Data records:
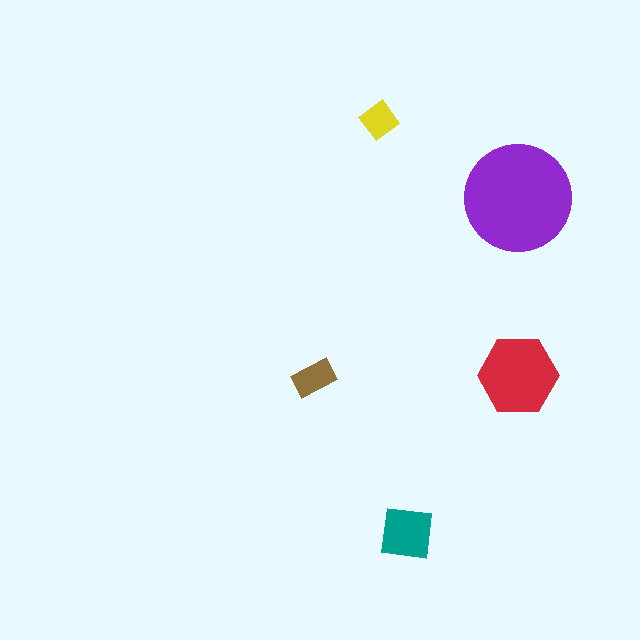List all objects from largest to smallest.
The purple circle, the red hexagon, the teal square, the brown rectangle, the yellow diamond.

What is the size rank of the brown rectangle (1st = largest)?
4th.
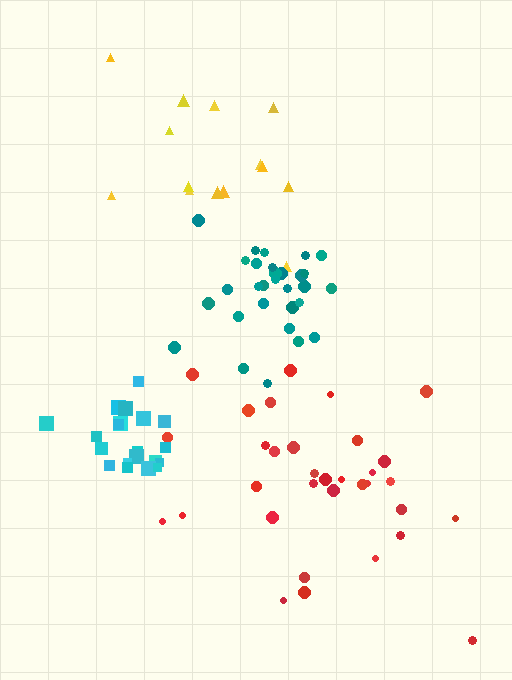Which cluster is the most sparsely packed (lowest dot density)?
Yellow.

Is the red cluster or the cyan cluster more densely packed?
Cyan.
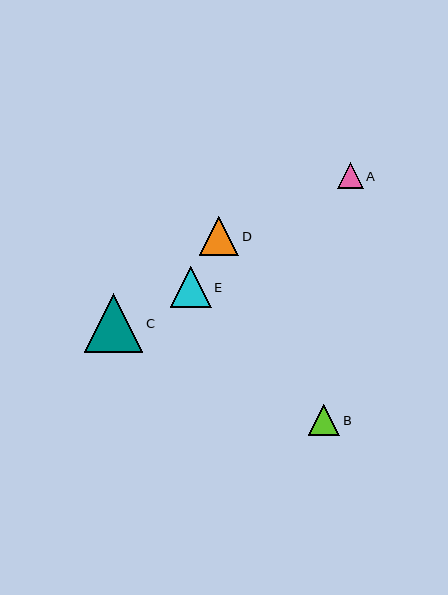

WRITTEN PROBLEM:
Every entry must be written out exactly, with all pictures left out.

ANSWER:
List all objects from largest to smallest.
The purple circle, the red hexagon, the teal square, the brown rectangle, the yellow diamond.

What is the size rank of the brown rectangle (1st = largest)?
4th.
Which cluster is the most sparsely packed (lowest dot density)?
Yellow.

Is the red cluster or the cyan cluster more densely packed?
Cyan.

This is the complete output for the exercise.